**What the exercise asks:**
Transcribe every entry word for word, but skip the images.
── Records provided
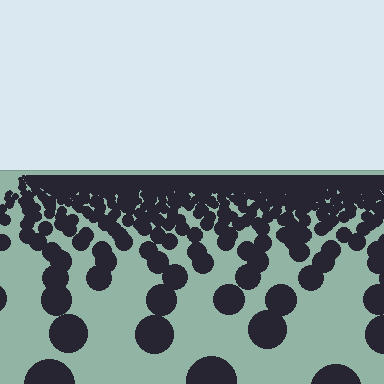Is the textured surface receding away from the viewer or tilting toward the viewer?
The surface is receding away from the viewer. Texture elements get smaller and denser toward the top.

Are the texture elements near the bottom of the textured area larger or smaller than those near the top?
Larger. Near the bottom, elements are closer to the viewer and appear at a bigger on-screen size.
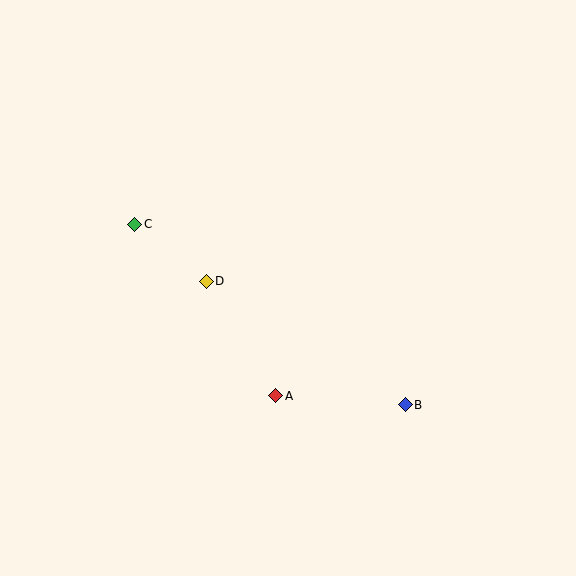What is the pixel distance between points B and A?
The distance between B and A is 130 pixels.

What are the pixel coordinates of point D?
Point D is at (206, 281).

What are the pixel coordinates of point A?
Point A is at (276, 396).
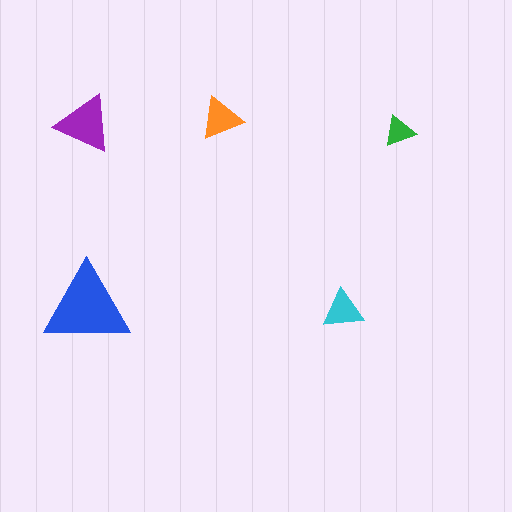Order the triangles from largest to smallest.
the blue one, the purple one, the orange one, the cyan one, the green one.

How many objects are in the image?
There are 5 objects in the image.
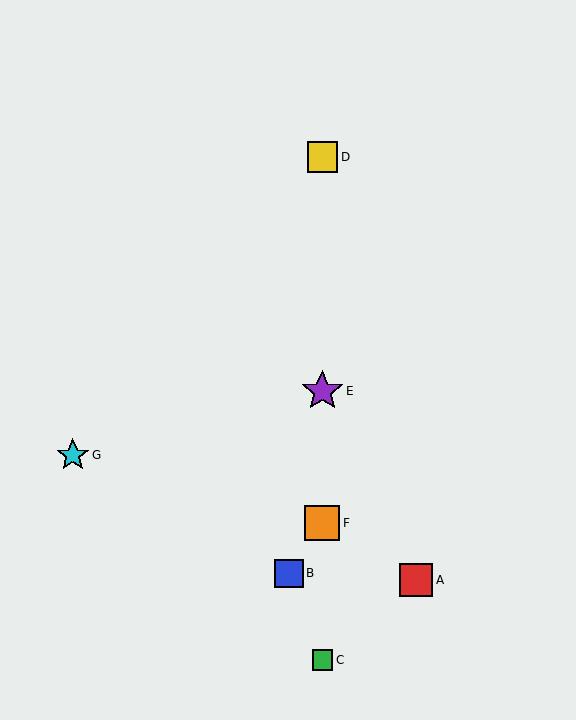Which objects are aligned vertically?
Objects C, D, E, F are aligned vertically.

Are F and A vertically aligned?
No, F is at x≈322 and A is at x≈416.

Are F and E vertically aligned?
Yes, both are at x≈322.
────
**Answer in full:**
Is the textured surface receding away from the viewer or tilting toward the viewer?
The surface is receding away from the viewer. Texture elements get smaller and denser toward the top.

Are the texture elements near the bottom of the textured area larger or smaller than those near the top?
Larger. Near the bottom, elements are closer to the viewer and appear at a bigger on-screen size.
What is the pixel distance between points B and A?
The distance between B and A is 130 pixels.

What are the pixel coordinates of point D?
Point D is at (206, 281).

What are the pixel coordinates of point A?
Point A is at (276, 396).
Order the triangles from largest to smallest.
the blue one, the purple one, the orange one, the cyan one, the green one.

How many objects are in the image?
There are 5 objects in the image.
Which objects are aligned vertically?
Objects C, D, E, F are aligned vertically.

Are F and A vertically aligned?
No, F is at x≈322 and A is at x≈416.

Are F and E vertically aligned?
Yes, both are at x≈322.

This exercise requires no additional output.